#### REQUIREMENTS
Copy all the entries word for word, but omit the pictures.

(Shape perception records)
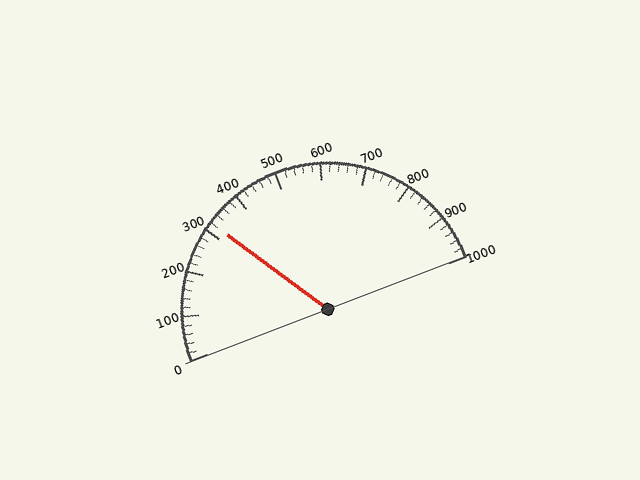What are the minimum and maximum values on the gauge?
The gauge ranges from 0 to 1000.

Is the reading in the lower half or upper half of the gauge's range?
The reading is in the lower half of the range (0 to 1000).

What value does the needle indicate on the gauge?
The needle indicates approximately 320.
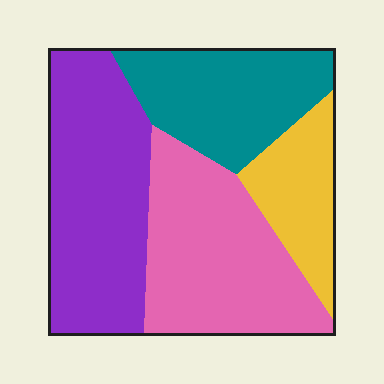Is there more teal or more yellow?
Teal.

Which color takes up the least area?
Yellow, at roughly 15%.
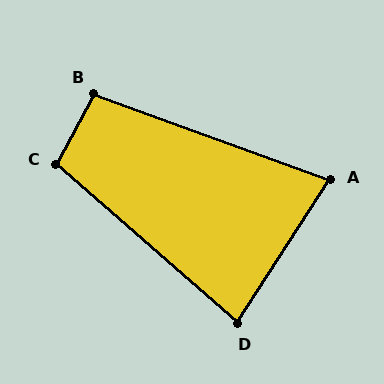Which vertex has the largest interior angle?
C, at approximately 103 degrees.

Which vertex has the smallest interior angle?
A, at approximately 77 degrees.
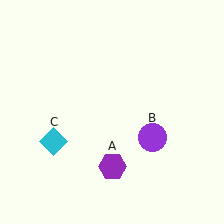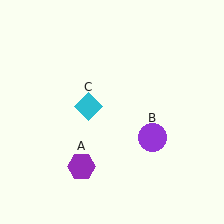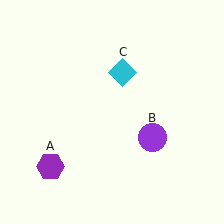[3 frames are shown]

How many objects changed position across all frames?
2 objects changed position: purple hexagon (object A), cyan diamond (object C).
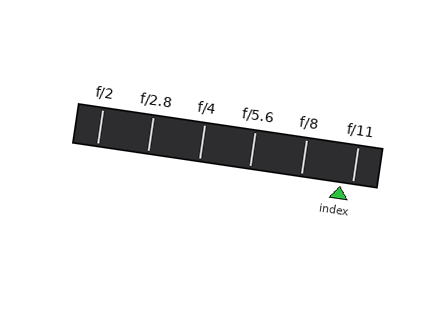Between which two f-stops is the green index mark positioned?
The index mark is between f/8 and f/11.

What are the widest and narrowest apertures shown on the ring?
The widest aperture shown is f/2 and the narrowest is f/11.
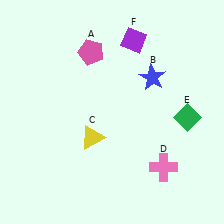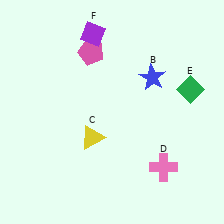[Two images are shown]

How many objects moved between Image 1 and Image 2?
2 objects moved between the two images.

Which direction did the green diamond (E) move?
The green diamond (E) moved up.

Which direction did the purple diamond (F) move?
The purple diamond (F) moved left.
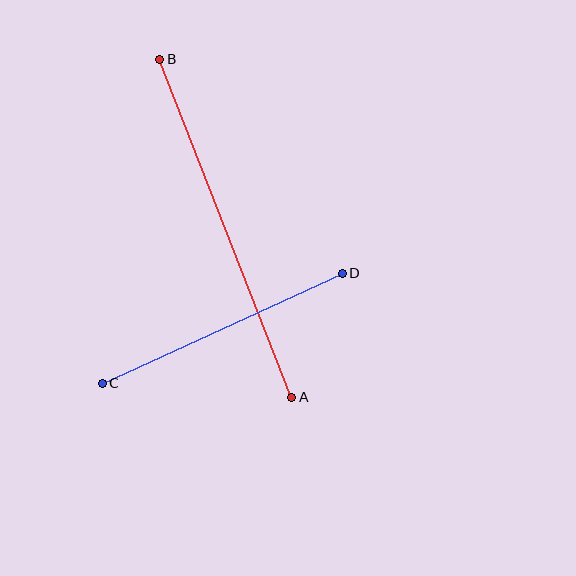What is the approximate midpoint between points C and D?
The midpoint is at approximately (222, 328) pixels.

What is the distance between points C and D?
The distance is approximately 264 pixels.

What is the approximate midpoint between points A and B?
The midpoint is at approximately (226, 228) pixels.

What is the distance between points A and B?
The distance is approximately 362 pixels.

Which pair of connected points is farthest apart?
Points A and B are farthest apart.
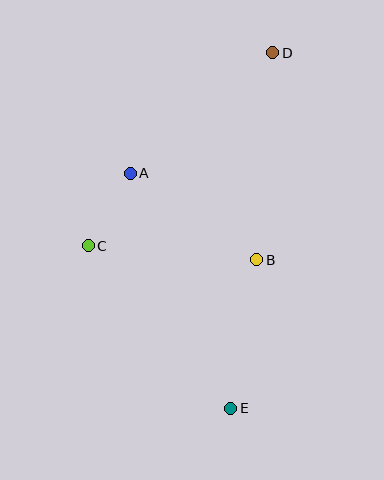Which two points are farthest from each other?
Points D and E are farthest from each other.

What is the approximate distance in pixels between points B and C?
The distance between B and C is approximately 169 pixels.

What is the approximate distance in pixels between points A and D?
The distance between A and D is approximately 187 pixels.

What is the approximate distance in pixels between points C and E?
The distance between C and E is approximately 216 pixels.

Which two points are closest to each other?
Points A and C are closest to each other.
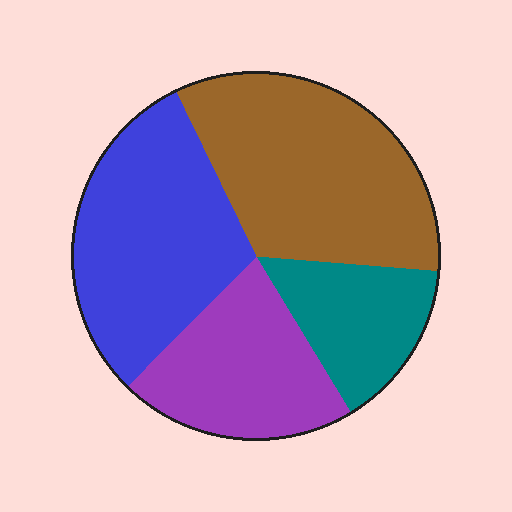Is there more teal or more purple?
Purple.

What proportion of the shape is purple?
Purple takes up about one fifth (1/5) of the shape.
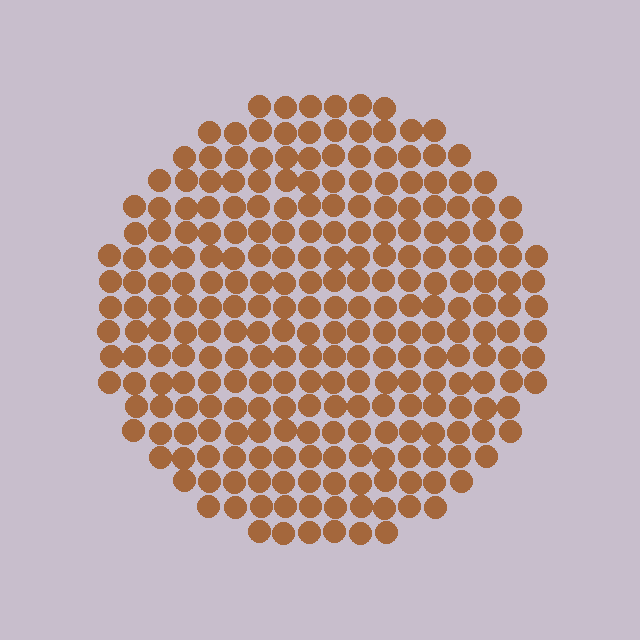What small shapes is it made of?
It is made of small circles.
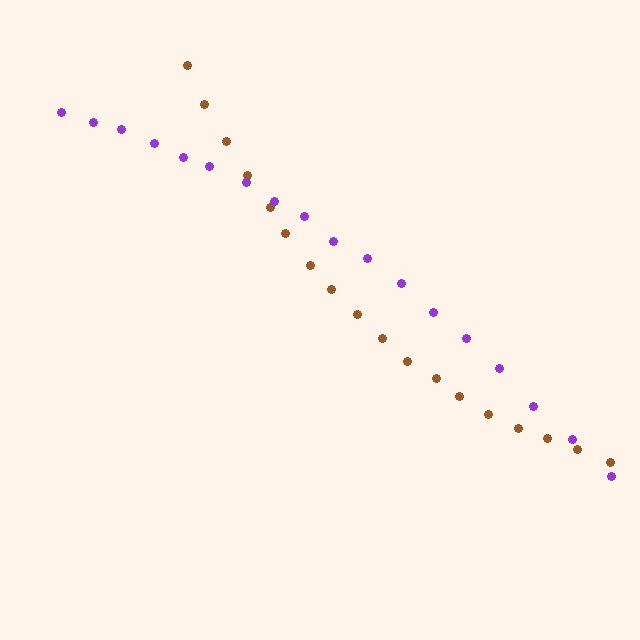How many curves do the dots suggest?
There are 2 distinct paths.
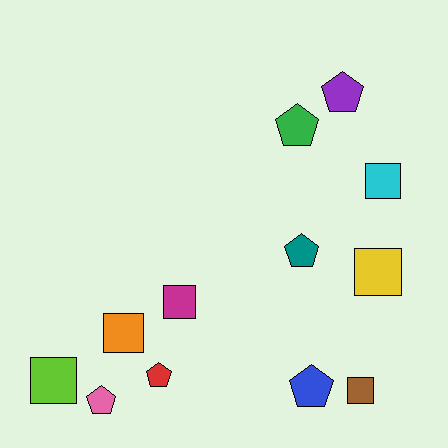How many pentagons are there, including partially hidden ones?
There are 6 pentagons.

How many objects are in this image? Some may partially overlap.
There are 12 objects.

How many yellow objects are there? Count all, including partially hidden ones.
There is 1 yellow object.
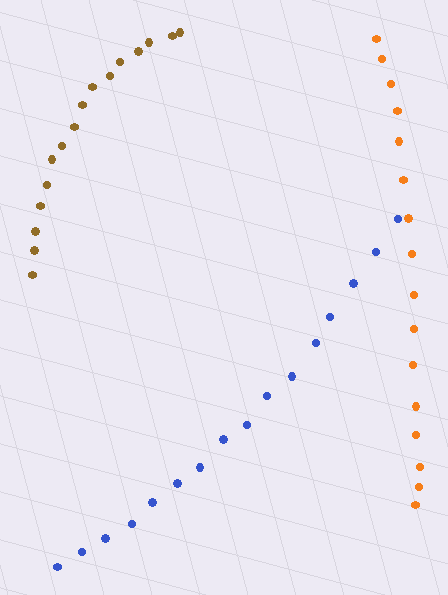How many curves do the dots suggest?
There are 3 distinct paths.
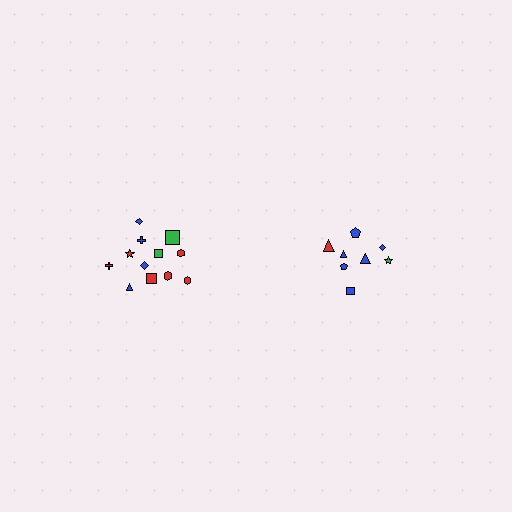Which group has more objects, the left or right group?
The left group.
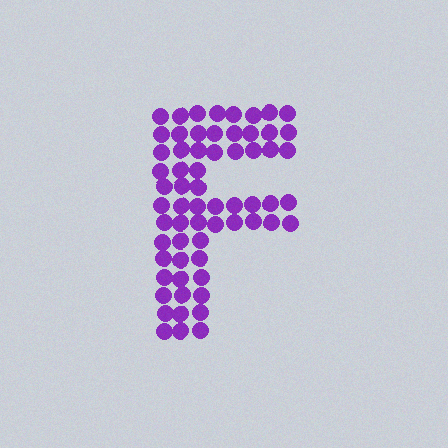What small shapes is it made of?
It is made of small circles.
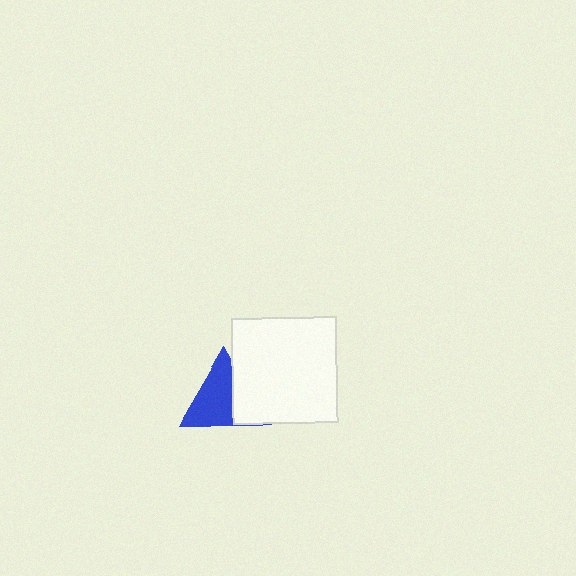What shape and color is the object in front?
The object in front is a white square.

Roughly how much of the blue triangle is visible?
Most of it is visible (roughly 66%).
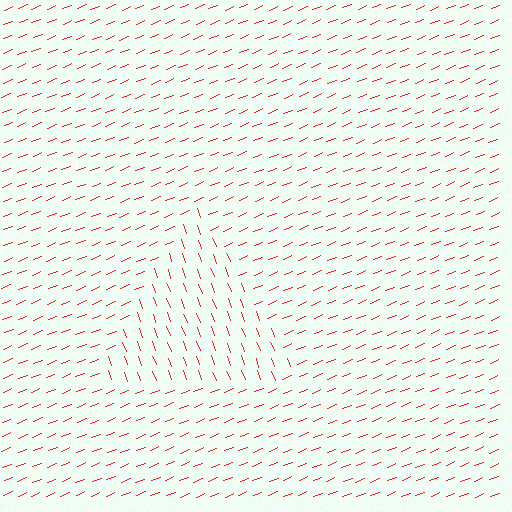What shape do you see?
I see a triangle.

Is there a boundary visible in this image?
Yes, there is a texture boundary formed by a change in line orientation.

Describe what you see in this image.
The image is filled with small red line segments. A triangle region in the image has lines oriented differently from the surrounding lines, creating a visible texture boundary.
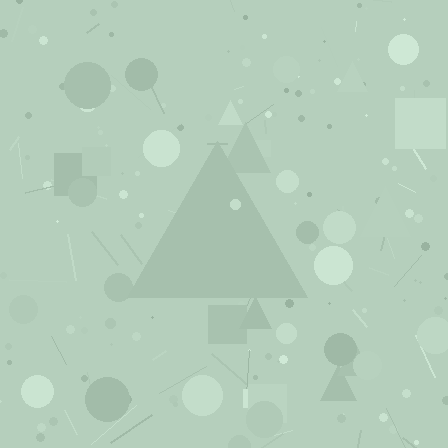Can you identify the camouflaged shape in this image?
The camouflaged shape is a triangle.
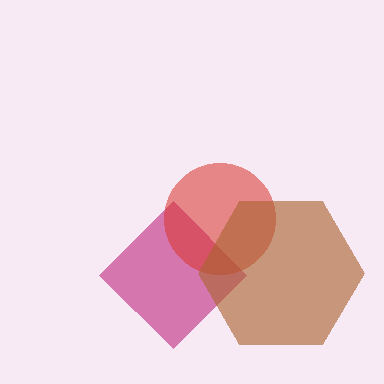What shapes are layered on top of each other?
The layered shapes are: a magenta diamond, a red circle, a brown hexagon.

#### SOLUTION FOR THIS PROBLEM
What are the minimum and maximum values on the gauge?
The gauge ranges from 0 to 1000.

Is the reading in the lower half or upper half of the gauge's range?
The reading is in the lower half of the range (0 to 1000).

What value does the needle indicate on the gauge?
The needle indicates approximately 320.
Is there more teal or more yellow?
Teal.

Which color takes up the least area?
Yellow, at roughly 15%.
Which vertex has the largest interior angle?
C, at approximately 103 degrees.

Which vertex has the smallest interior angle?
A, at approximately 77 degrees.
[3 frames are shown]

How many objects changed position across all frames?
2 objects changed position: purple hexagon (object A), cyan diamond (object C).
Between which two f-stops is the green index mark positioned?
The index mark is between f/8 and f/11.

What are the widest and narrowest apertures shown on the ring?
The widest aperture shown is f/2 and the narrowest is f/11.
[Two images are shown]

How many objects moved between Image 1 and Image 2?
2 objects moved between the two images.

Which direction did the green diamond (E) move?
The green diamond (E) moved up.

Which direction did the purple diamond (F) move?
The purple diamond (F) moved left.
What is the approximate midpoint between points C and D?
The midpoint is at approximately (222, 328) pixels.

What is the distance between points C and D?
The distance is approximately 264 pixels.

What is the approximate midpoint between points A and B?
The midpoint is at approximately (226, 228) pixels.

What is the distance between points A and B?
The distance is approximately 362 pixels.

Which pair of connected points is farthest apart?
Points A and B are farthest apart.
Which two points are farthest from each other?
Points D and E are farthest from each other.

What is the approximate distance in pixels between points B and C?
The distance between B and C is approximately 169 pixels.

What is the approximate distance in pixels between points A and D?
The distance between A and D is approximately 187 pixels.

What is the approximate distance in pixels between points C and E?
The distance between C and E is approximately 216 pixels.

Which two points are closest to each other?
Points A and C are closest to each other.
Is there more teal or more purple?
Purple.

What proportion of the shape is purple?
Purple takes up about one fifth (1/5) of the shape.
What small shapes is it made of?
It is made of small circles.
How many curves do the dots suggest?
There are 2 distinct paths.
How many pentagons are there, including partially hidden ones?
There are 6 pentagons.

How many objects are in this image? Some may partially overlap.
There are 12 objects.

How many yellow objects are there? Count all, including partially hidden ones.
There is 1 yellow object.
How many curves do the dots suggest?
There are 3 distinct paths.
Which group has more objects, the left or right group?
The left group.
What small shapes is it made of?
It is made of small circles.
What shape and color is the object in front?
The object in front is a white square.

Roughly how much of the blue triangle is visible?
Most of it is visible (roughly 66%).
What shape do you see?
I see a triangle.

Is there a boundary visible in this image?
Yes, there is a texture boundary formed by a change in line orientation.

Describe what you see in this image.
The image is filled with small red line segments. A triangle region in the image has lines oriented differently from the surrounding lines, creating a visible texture boundary.
Can you identify the camouflaged shape in this image?
The camouflaged shape is a triangle.
What shapes are layered on top of each other?
The layered shapes are: a magenta diamond, a red circle, a brown hexagon.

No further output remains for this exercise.